• [WHAT THE TASK REQUIRES] Only the lines from the one containing "What is the range of the thermometer scale?" through the one containing "What distinguishes the two groups?" belong in the answer; copy them exactly and leave out pictures.

• [DATA LISTING]

┌────────

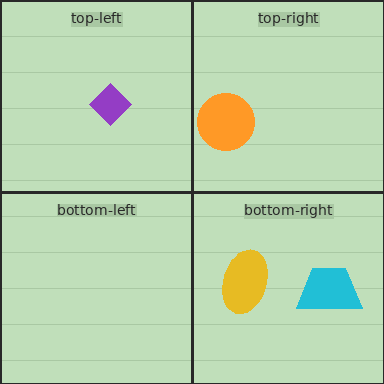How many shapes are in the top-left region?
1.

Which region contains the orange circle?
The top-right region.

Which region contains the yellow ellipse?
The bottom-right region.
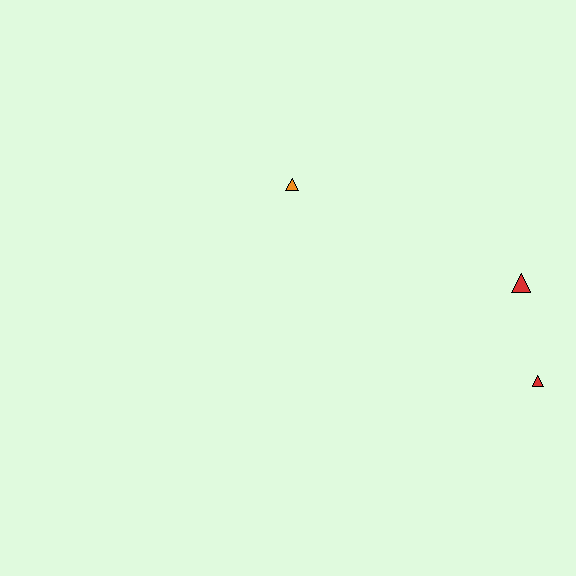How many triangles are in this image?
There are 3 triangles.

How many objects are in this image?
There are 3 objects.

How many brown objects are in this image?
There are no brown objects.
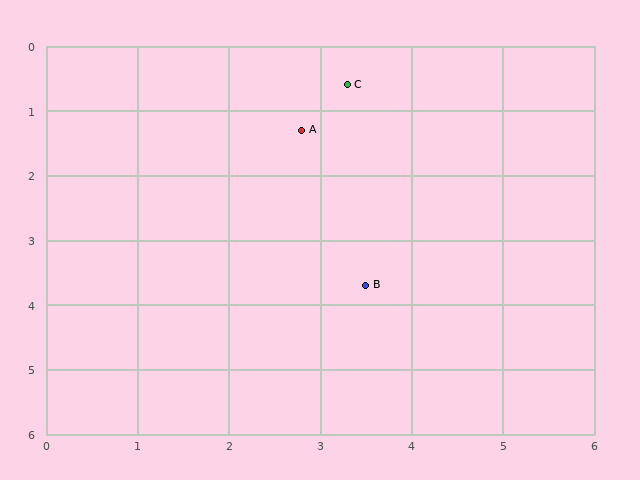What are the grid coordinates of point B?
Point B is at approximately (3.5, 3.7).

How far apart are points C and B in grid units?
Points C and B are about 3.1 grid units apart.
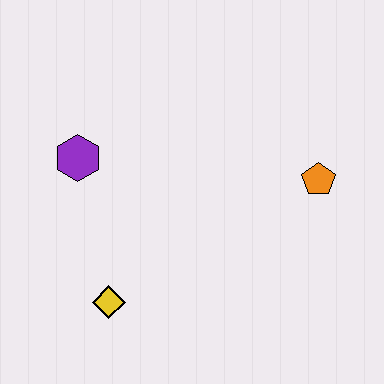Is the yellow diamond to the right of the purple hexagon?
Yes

└────────
┌────────

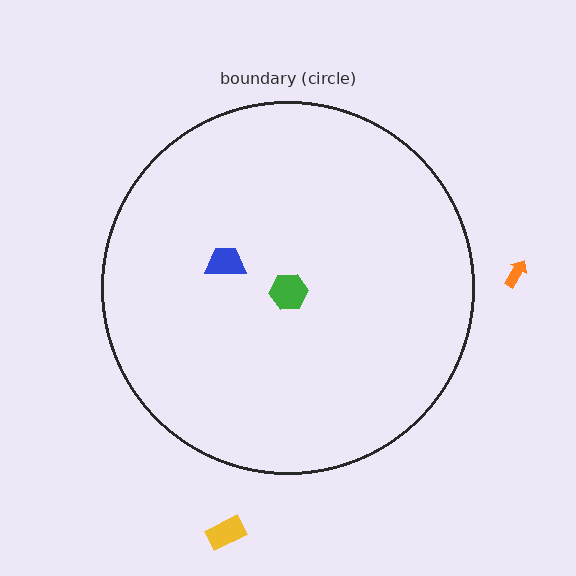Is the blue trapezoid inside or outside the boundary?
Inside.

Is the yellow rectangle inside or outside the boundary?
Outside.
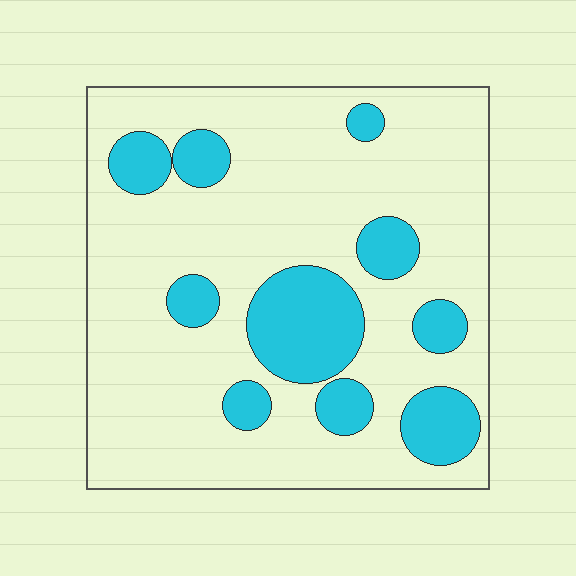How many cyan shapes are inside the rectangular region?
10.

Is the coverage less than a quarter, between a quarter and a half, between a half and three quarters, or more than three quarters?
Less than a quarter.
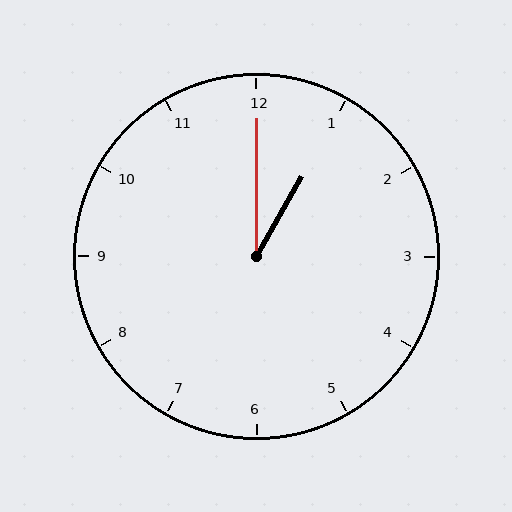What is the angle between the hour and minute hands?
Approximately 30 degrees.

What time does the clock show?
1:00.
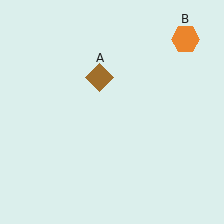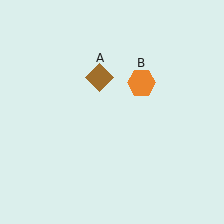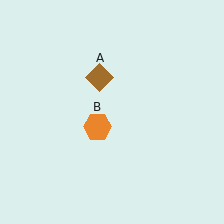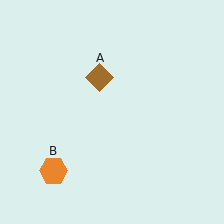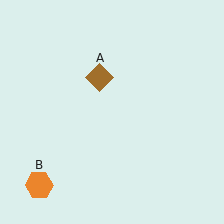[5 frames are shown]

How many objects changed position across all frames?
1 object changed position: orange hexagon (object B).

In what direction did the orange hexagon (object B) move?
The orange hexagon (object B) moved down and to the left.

└────────
┌────────

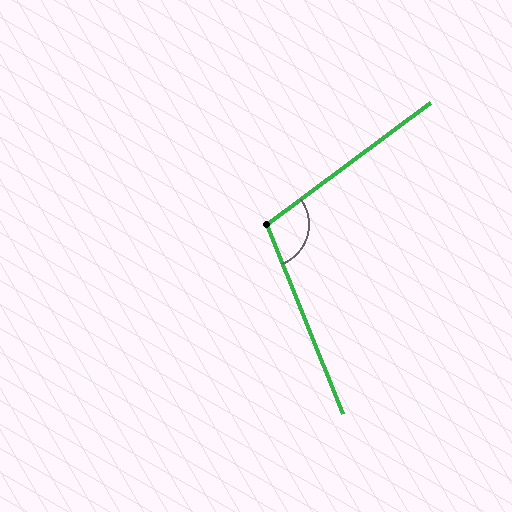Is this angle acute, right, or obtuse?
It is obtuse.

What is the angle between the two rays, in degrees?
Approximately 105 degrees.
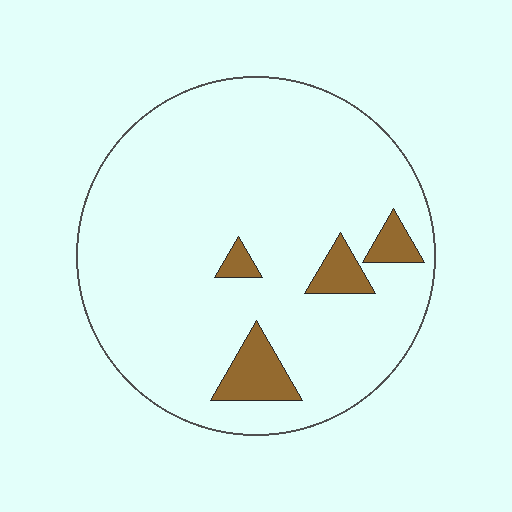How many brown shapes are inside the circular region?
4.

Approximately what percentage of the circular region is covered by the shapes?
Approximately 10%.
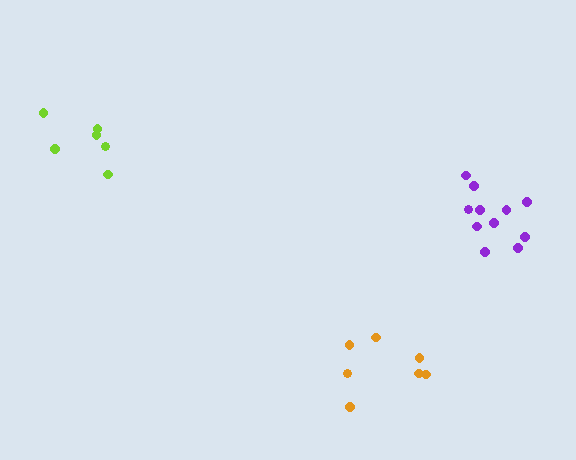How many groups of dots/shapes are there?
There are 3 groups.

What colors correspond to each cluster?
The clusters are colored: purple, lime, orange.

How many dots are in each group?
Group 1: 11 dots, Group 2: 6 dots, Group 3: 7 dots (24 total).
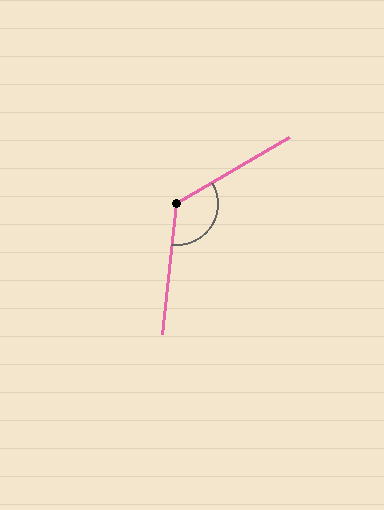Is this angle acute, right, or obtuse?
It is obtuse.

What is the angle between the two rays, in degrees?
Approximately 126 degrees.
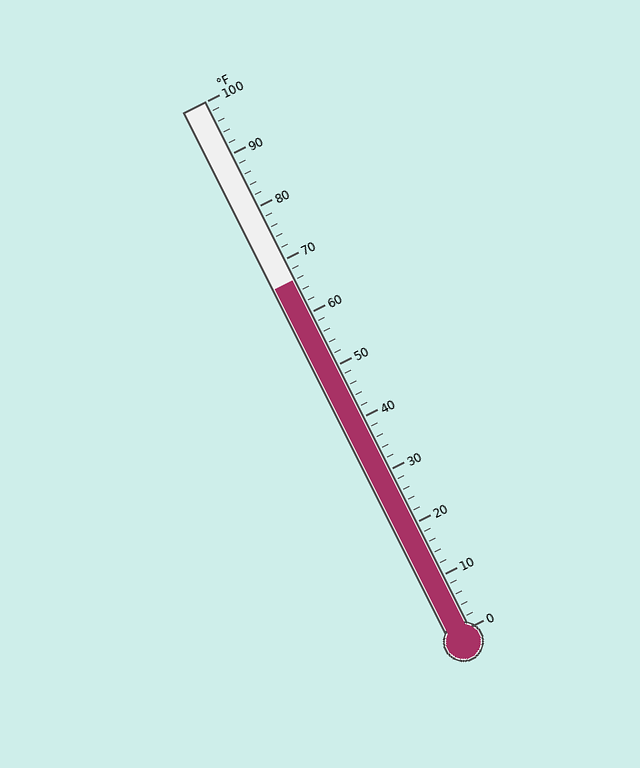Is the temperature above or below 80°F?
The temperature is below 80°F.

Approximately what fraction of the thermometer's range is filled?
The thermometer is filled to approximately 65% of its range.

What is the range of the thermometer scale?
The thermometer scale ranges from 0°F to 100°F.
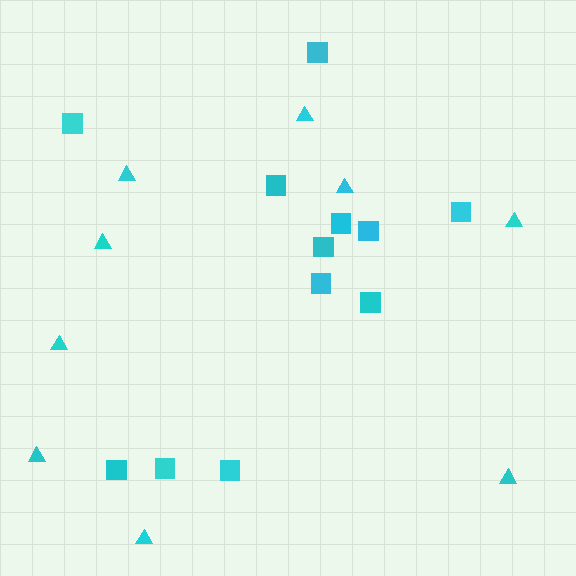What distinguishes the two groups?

└────────

• [EXERCISE ANSWER]
What is the range of the thermometer scale?
The thermometer scale ranges from 0°F to 100°F.
What distinguishes the two groups?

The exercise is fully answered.